#### RECORDS SUPPLIED
%%

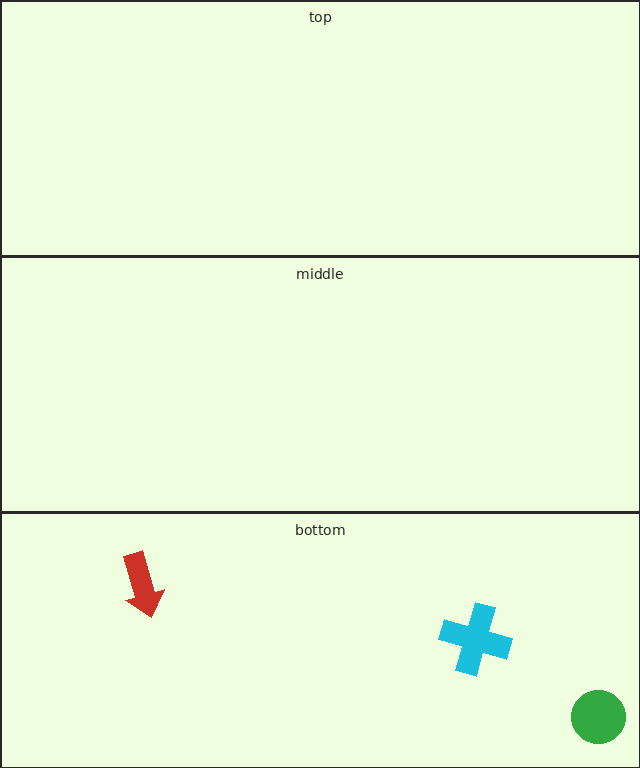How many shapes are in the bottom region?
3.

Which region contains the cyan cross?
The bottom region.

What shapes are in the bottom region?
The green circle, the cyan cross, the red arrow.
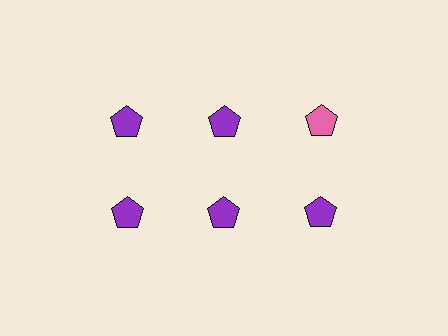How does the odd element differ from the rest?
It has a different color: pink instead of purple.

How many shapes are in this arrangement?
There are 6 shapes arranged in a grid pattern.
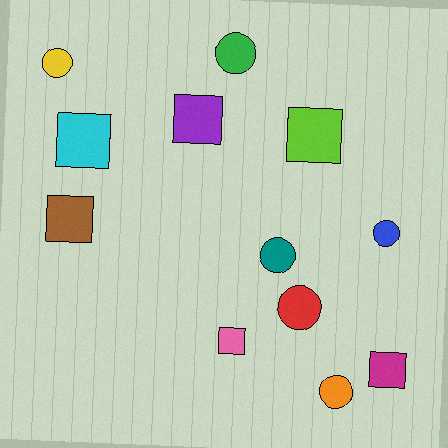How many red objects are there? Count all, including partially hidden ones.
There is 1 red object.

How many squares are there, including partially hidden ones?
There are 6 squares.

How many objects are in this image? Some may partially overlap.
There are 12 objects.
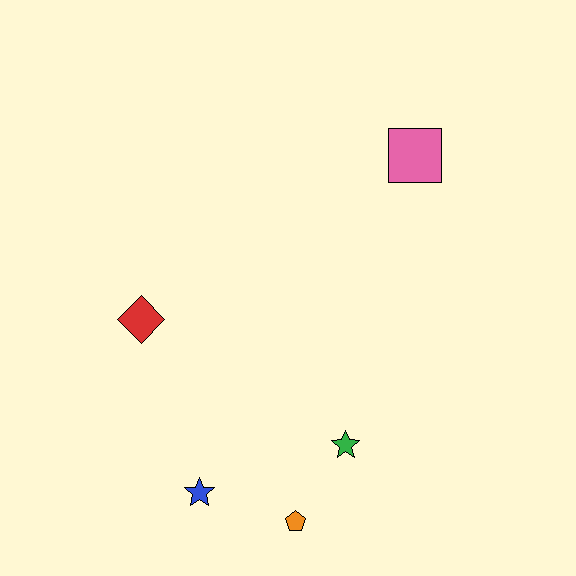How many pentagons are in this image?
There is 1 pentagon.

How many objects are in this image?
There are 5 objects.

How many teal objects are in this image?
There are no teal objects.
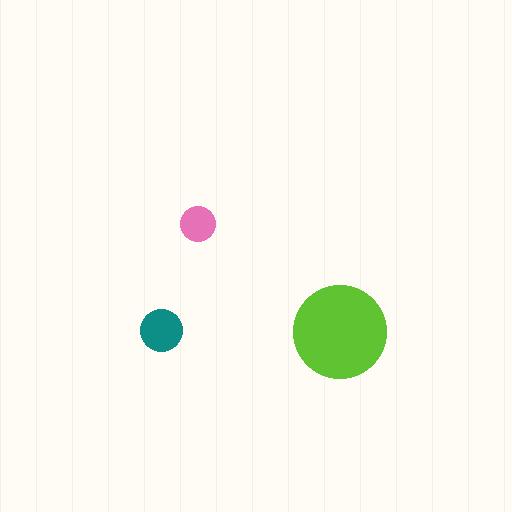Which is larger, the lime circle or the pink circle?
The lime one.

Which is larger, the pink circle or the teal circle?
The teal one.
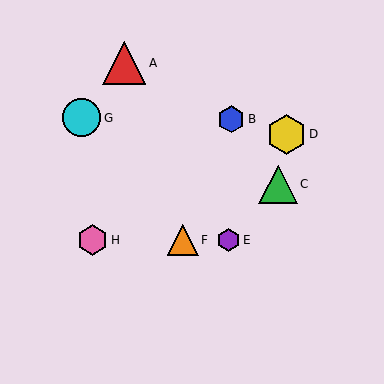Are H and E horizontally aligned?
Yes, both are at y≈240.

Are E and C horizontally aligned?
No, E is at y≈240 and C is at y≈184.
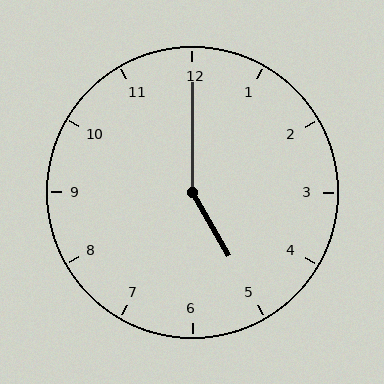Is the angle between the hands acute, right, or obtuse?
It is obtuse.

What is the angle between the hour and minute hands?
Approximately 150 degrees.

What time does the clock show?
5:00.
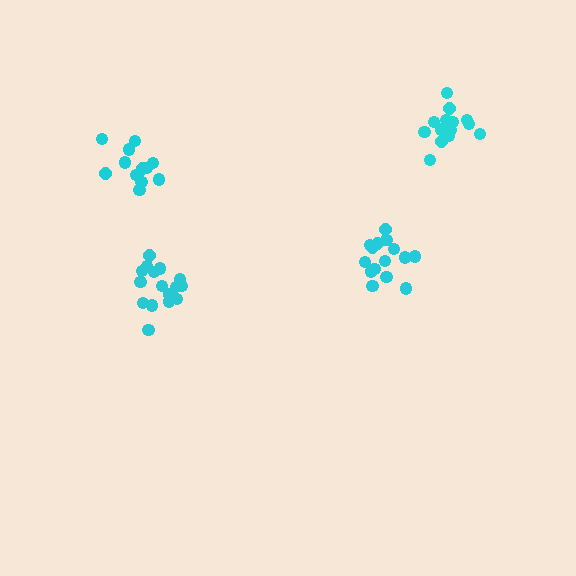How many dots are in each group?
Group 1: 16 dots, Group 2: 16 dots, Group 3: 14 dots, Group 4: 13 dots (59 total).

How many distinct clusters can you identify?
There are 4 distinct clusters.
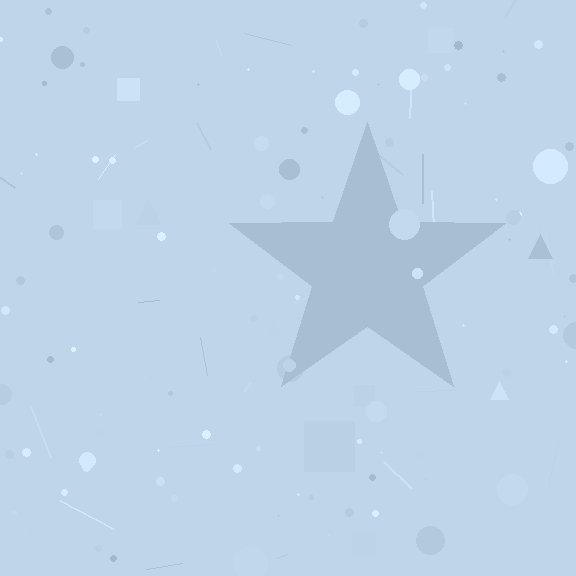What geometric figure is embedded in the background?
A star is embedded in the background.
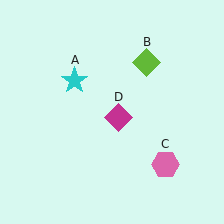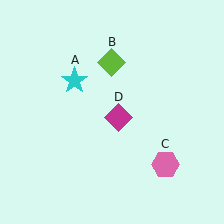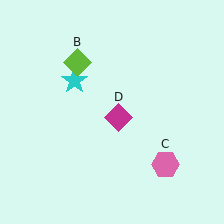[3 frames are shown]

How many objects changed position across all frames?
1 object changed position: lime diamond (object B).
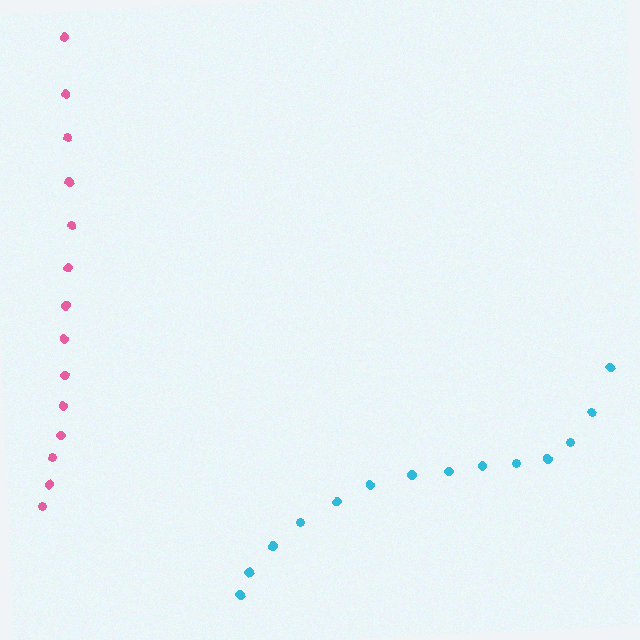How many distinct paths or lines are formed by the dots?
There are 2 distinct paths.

%%

#### THE REQUEST
Leave the pictures out and copy the rest of the data exactly.

#### RESULT OF THIS EXERCISE
How many shapes are in the bottom region?
3.

Which region contains the cyan cross?
The bottom region.

What shapes are in the bottom region?
The green circle, the cyan cross, the red arrow.
How does the odd element differ from the rest?
It has a different color: pink instead of purple.

How many shapes are in this arrangement?
There are 6 shapes arranged in a grid pattern.
How many red objects are there? Count all, including partially hidden ones.
There is 1 red object.

How many squares are there, including partially hidden ones?
There are 6 squares.

How many objects are in this image? Some may partially overlap.
There are 12 objects.
How many pentagons are in this image?
There is 1 pentagon.

How many objects are in this image?
There are 5 objects.

How many teal objects are in this image?
There are no teal objects.
Which is larger, the lime circle or the pink circle?
The lime one.

Which is larger, the pink circle or the teal circle?
The teal one.
Are H and E horizontally aligned?
Yes, both are at y≈240.

Are E and C horizontally aligned?
No, E is at y≈240 and C is at y≈184.
Is the angle between the hands acute, right, or obtuse?
It is obtuse.

What is the angle between the hour and minute hands?
Approximately 150 degrees.

What time does the clock show?
5:00.
How many dots are in each group?
Group 1: 16 dots, Group 2: 16 dots, Group 3: 14 dots, Group 4: 13 dots (59 total).

How many distinct clusters can you identify?
There are 4 distinct clusters.
What geometric figure is embedded in the background?
A star is embedded in the background.
[3 frames are shown]

How many objects changed position across all frames?
1 object changed position: lime diamond (object B).
How many distinct paths or lines are formed by the dots?
There are 2 distinct paths.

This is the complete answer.